* [Supplied data]:
:::

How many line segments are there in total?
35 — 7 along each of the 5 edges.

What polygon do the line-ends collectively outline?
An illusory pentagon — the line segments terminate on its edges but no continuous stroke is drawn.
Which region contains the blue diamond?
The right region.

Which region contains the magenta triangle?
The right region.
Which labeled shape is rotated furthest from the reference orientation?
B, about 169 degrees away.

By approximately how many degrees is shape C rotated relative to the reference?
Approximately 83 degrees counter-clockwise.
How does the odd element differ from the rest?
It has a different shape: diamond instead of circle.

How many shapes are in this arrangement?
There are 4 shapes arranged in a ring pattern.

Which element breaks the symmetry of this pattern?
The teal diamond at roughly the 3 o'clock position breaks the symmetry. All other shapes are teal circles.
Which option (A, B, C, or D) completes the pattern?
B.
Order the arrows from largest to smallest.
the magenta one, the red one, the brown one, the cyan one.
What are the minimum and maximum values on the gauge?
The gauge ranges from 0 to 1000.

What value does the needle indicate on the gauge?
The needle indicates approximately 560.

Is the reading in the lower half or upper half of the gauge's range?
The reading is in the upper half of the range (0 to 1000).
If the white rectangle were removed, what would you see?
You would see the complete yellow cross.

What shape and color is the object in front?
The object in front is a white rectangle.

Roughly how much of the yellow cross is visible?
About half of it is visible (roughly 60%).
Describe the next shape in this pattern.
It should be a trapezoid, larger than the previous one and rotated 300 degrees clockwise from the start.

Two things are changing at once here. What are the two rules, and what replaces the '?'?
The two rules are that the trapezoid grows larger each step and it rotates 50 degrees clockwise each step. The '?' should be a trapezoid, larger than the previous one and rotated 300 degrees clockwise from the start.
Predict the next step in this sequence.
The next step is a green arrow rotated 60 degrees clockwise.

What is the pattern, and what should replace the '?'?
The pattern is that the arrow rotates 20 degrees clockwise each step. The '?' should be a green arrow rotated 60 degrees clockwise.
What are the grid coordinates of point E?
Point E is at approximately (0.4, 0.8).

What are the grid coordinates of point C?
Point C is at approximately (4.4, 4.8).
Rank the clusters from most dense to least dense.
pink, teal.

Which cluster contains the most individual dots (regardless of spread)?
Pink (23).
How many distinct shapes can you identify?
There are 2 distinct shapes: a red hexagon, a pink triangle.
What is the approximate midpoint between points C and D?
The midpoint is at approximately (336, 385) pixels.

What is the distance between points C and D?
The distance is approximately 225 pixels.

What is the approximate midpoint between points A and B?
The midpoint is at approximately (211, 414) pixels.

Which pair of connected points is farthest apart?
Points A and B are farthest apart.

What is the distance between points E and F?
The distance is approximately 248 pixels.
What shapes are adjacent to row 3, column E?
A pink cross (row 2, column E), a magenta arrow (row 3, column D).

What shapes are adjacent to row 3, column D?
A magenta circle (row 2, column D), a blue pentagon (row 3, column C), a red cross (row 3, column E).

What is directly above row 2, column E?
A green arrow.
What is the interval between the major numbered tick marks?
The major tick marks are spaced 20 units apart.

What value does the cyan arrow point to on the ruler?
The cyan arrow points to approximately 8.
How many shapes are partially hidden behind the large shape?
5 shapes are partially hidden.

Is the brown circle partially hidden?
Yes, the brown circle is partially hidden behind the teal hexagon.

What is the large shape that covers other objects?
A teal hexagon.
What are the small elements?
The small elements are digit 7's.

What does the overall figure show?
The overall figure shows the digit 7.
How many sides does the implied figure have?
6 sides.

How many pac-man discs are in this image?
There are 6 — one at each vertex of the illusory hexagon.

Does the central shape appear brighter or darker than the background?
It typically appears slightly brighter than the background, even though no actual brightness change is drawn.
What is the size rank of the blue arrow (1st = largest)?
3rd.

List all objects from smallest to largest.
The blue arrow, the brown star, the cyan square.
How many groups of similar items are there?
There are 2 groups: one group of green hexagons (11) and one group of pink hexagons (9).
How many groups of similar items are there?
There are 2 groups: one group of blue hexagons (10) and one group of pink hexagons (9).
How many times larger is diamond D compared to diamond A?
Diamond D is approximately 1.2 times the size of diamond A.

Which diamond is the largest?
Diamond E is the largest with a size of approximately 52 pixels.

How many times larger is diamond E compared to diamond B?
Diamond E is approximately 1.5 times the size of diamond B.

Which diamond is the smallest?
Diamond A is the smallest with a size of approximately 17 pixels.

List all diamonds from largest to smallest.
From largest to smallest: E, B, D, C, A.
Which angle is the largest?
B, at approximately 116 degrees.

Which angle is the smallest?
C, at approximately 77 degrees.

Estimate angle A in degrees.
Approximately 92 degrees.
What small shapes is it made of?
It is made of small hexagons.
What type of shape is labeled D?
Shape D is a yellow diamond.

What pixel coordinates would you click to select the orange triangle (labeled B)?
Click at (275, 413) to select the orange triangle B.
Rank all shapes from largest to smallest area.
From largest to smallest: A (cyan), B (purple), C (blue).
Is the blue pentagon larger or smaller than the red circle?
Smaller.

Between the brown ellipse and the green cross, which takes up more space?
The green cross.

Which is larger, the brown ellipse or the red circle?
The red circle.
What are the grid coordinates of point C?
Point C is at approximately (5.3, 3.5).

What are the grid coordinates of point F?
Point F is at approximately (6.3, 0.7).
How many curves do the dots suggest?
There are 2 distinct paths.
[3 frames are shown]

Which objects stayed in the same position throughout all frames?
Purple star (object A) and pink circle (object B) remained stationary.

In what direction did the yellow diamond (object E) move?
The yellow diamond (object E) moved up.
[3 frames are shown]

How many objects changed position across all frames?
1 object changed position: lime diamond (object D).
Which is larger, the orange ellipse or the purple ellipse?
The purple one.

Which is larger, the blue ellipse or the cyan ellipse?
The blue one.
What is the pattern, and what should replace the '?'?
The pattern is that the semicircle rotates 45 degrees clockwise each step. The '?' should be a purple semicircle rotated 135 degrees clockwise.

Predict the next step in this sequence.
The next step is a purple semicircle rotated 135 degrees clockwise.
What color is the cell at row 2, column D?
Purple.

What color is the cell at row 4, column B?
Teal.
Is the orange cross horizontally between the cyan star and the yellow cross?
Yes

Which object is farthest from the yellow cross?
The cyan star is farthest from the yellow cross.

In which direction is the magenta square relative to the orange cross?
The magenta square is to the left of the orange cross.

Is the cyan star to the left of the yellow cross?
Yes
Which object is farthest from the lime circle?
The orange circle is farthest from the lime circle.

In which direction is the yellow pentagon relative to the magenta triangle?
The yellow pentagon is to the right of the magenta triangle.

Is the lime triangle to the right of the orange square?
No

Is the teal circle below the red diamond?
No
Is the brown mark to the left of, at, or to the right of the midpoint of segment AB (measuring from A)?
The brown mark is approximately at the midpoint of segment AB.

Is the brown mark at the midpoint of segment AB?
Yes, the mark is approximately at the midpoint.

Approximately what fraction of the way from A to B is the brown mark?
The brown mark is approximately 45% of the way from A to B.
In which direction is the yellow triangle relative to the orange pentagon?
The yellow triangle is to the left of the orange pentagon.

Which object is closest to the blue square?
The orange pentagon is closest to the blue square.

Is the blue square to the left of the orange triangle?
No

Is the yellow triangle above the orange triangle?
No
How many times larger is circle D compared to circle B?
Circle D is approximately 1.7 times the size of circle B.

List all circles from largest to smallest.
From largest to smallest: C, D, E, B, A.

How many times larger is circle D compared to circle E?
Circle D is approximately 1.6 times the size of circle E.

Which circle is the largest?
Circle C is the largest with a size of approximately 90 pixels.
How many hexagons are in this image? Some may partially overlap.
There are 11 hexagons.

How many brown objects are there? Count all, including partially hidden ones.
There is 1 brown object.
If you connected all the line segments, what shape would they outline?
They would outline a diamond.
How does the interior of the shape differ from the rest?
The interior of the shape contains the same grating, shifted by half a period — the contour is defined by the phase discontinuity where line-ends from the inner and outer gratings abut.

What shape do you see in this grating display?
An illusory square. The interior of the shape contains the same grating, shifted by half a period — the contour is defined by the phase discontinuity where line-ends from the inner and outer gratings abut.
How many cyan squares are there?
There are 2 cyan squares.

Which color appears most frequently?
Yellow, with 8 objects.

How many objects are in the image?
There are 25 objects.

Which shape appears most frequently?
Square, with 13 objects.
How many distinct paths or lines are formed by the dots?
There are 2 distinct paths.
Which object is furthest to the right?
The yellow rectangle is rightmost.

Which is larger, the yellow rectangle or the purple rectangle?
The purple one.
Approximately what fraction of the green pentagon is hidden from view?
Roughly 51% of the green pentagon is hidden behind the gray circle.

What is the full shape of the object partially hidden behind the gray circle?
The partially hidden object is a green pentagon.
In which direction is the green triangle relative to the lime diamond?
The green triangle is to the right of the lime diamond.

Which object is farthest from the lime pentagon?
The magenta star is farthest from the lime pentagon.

:::

* [Requirements]:
Give back the lines of the listing from the one with "How many objects are in the image?" through the end, both included, exactly as written and with nothing added.

* [Solved exercise]:
How many objects are in the image?
There are 25 objects.

Which shape appears most frequently?
Square, with 13 objects.
How many distinct paths or lines are formed by the dots?
There are 2 distinct paths.
Which object is furthest to the right?
The yellow rectangle is rightmost.

Which is larger, the yellow rectangle or the purple rectangle?
The purple one.
Approximately what fraction of the green pentagon is hidden from view?
Roughly 51% of the green pentagon is hidden behind the gray circle.

What is the full shape of the object partially hidden behind the gray circle?
The partially hidden object is a green pentagon.
In which direction is the green triangle relative to the lime diamond?
The green triangle is to the right of the lime diamond.

Which object is farthest from the lime pentagon?
The magenta star is farthest from the lime pentagon.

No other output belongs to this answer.